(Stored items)
▬▬▬▬▬▬▬▬▬▬

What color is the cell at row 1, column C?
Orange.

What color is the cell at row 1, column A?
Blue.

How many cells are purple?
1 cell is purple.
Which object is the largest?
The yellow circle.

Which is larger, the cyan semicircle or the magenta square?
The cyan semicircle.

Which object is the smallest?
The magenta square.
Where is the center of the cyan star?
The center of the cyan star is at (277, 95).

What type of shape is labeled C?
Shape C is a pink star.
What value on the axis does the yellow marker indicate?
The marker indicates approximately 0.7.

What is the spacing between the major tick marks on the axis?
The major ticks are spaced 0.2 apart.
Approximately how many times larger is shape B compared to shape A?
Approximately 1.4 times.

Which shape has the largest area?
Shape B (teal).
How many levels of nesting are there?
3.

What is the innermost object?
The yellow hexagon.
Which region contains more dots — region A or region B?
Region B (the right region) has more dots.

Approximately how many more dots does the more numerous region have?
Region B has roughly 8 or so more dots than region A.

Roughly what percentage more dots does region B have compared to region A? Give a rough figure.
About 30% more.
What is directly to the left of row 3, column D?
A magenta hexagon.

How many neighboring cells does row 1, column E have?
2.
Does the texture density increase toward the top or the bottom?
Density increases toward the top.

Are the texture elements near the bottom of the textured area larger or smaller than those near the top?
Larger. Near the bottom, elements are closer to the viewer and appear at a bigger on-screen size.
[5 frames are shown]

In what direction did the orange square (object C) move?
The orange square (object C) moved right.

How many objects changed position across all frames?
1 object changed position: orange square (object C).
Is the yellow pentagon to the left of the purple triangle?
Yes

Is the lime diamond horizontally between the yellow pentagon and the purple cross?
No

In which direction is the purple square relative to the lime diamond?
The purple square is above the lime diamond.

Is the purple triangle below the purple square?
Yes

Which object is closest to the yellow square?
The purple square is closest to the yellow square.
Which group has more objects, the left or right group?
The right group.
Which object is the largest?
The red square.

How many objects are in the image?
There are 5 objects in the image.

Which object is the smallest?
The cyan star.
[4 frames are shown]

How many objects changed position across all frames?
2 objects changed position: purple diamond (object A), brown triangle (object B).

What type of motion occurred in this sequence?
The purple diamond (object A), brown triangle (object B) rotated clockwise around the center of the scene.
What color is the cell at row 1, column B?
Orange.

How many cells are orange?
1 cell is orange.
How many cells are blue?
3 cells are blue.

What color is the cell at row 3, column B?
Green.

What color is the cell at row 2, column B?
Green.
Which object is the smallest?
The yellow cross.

▬▬▬▬▬▬▬▬▬▬

■ **Problem**: If the string "shown" is in a line of the entries, pick that line out.

■ **Solution**:
[5 frames are shown]
[4 frames are shown]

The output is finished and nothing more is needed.